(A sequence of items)

:::::

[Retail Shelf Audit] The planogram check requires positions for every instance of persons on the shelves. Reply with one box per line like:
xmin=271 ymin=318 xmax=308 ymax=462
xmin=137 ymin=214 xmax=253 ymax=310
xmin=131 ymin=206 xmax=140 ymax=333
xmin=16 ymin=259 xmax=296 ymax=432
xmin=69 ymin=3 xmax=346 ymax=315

:::::

**Exercise task:** Reproduce the items above word for word.

**Written reply:**
[Retail Shelf Audit] The planogram check requires positions for every instance of persons on the shelves. Reply with one box per line like:
xmin=271 ymin=318 xmax=308 ymax=462
xmin=137 ymin=214 xmax=253 ymax=310
xmin=131 ymin=206 xmax=140 ymax=333
xmin=16 ymin=259 xmax=296 ymax=432
xmin=69 ymin=3 xmax=346 ymax=315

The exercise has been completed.